## PROMPT
Beginning at the line that contains "What is the approximate distance in pixels between points C" and ending at the last line of the entries, write out each line exactly; include nothing outside that span.
·····
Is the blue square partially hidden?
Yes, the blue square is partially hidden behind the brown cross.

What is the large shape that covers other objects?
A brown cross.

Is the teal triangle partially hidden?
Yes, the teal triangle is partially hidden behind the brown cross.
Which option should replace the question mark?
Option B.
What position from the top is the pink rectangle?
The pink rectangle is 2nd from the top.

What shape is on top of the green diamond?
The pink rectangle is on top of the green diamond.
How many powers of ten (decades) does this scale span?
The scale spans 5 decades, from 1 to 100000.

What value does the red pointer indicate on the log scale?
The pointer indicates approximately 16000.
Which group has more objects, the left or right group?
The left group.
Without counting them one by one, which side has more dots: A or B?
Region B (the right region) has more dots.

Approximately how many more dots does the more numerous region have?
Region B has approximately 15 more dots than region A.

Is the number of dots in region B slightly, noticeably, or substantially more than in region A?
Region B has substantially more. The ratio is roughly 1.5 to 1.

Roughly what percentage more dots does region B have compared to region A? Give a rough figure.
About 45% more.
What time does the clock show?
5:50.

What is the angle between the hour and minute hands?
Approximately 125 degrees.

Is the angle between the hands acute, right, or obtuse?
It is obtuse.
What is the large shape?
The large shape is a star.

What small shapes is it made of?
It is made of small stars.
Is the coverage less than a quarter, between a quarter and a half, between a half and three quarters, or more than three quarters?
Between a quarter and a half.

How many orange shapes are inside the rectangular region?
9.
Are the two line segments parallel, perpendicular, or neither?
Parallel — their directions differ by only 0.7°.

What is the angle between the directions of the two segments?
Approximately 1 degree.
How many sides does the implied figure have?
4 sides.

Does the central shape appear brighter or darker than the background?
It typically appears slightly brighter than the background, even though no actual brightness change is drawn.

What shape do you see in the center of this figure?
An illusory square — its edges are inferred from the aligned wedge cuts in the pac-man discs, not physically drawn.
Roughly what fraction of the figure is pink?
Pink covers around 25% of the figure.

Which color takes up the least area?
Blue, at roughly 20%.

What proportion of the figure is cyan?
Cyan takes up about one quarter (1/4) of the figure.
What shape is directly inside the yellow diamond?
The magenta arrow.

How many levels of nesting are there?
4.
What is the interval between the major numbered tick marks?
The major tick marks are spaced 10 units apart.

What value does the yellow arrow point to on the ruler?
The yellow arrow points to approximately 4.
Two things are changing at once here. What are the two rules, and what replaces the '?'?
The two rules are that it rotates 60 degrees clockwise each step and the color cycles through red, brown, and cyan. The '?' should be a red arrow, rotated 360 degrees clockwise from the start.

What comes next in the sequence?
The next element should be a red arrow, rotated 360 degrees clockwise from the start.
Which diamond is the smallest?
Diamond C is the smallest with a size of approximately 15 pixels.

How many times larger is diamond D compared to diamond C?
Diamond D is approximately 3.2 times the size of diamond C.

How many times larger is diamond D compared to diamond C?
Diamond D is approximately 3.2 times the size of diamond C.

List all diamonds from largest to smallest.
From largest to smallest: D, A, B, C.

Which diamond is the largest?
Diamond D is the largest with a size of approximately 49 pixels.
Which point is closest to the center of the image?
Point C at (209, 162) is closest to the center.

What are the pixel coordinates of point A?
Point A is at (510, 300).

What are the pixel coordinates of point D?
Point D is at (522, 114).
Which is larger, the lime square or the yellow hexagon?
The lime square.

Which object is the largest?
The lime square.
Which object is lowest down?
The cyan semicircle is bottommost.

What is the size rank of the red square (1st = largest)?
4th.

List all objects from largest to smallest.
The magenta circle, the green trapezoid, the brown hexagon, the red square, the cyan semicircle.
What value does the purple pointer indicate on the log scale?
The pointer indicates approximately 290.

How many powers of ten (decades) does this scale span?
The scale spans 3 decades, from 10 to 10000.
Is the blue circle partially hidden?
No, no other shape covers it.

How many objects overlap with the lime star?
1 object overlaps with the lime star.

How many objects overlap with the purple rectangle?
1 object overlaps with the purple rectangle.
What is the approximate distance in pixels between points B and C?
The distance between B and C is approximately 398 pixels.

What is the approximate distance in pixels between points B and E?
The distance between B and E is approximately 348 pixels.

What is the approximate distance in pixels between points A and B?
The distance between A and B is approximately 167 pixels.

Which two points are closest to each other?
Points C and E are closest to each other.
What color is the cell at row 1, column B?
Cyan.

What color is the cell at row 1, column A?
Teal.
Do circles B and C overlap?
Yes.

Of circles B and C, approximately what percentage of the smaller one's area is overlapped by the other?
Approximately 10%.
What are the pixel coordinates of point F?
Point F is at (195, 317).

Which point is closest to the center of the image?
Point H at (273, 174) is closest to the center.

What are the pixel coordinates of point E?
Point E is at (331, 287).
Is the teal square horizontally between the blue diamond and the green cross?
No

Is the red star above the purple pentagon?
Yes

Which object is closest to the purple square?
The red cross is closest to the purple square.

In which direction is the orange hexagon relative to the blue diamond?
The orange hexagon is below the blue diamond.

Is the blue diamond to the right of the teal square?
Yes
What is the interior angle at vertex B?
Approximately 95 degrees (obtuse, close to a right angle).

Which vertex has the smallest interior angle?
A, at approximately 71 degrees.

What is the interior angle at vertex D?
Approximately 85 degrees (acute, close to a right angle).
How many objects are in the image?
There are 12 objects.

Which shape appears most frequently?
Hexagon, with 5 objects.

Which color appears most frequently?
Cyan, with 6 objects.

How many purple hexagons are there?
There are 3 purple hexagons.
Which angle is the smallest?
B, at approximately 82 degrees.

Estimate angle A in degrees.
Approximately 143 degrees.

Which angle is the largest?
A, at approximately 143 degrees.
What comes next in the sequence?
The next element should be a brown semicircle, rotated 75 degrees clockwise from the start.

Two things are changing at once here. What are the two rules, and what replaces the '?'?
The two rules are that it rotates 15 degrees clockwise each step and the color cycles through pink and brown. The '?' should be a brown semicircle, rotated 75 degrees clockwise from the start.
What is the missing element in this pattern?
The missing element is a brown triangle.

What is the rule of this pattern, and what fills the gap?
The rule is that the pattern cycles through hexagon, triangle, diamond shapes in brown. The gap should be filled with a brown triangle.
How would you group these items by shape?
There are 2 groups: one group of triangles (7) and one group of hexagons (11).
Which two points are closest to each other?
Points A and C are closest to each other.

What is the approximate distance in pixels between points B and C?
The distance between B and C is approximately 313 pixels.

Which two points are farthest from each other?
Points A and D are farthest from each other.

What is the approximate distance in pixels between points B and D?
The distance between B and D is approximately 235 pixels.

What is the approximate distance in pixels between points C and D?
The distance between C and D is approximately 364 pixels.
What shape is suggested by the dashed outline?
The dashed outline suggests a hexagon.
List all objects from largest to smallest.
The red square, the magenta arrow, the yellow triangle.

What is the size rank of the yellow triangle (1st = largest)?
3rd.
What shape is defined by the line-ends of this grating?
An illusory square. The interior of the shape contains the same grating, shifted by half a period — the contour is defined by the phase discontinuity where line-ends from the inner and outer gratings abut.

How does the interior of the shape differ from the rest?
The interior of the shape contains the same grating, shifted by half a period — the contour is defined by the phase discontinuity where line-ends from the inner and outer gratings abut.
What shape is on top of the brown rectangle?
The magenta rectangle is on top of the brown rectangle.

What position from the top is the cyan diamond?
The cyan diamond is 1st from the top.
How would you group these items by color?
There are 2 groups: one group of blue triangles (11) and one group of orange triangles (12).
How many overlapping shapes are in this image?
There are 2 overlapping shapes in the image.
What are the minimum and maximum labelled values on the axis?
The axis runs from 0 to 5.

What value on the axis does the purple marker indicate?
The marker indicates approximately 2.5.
·····
## REPLY
What is the approximate distance in pixels between points C and D?
The distance between C and D is approximately 364 pixels.
What shape is suggested by the dashed outline?
The dashed outline suggests a hexagon.
List all objects from largest to smallest.
The red square, the magenta arrow, the yellow triangle.

What is the size rank of the yellow triangle (1st = largest)?
3rd.
What shape is defined by the line-ends of this grating?
An illusory square. The interior of the shape contains the same grating, shifted by half a period — the contour is defined by the phase discontinuity where line-ends from the inner and outer gratings abut.

How does the interior of the shape differ from the rest?
The interior of the shape contains the same grating, shifted by half a period — the contour is defined by the phase discontinuity where line-ends from the inner and outer gratings abut.
What shape is on top of the brown rectangle?
The magenta rectangle is on top of the brown rectangle.

What position from the top is the cyan diamond?
The cyan diamond is 1st from the top.
How would you group these items by color?
There are 2 groups: one group of blue triangles (11) and one group of orange triangles (12).
How many overlapping shapes are in this image?
There are 2 overlapping shapes in the image.
What are the minimum and maximum labelled values on the axis?
The axis runs from 0 to 5.

What value on the axis does the purple marker indicate?
The marker indicates approximately 2.5.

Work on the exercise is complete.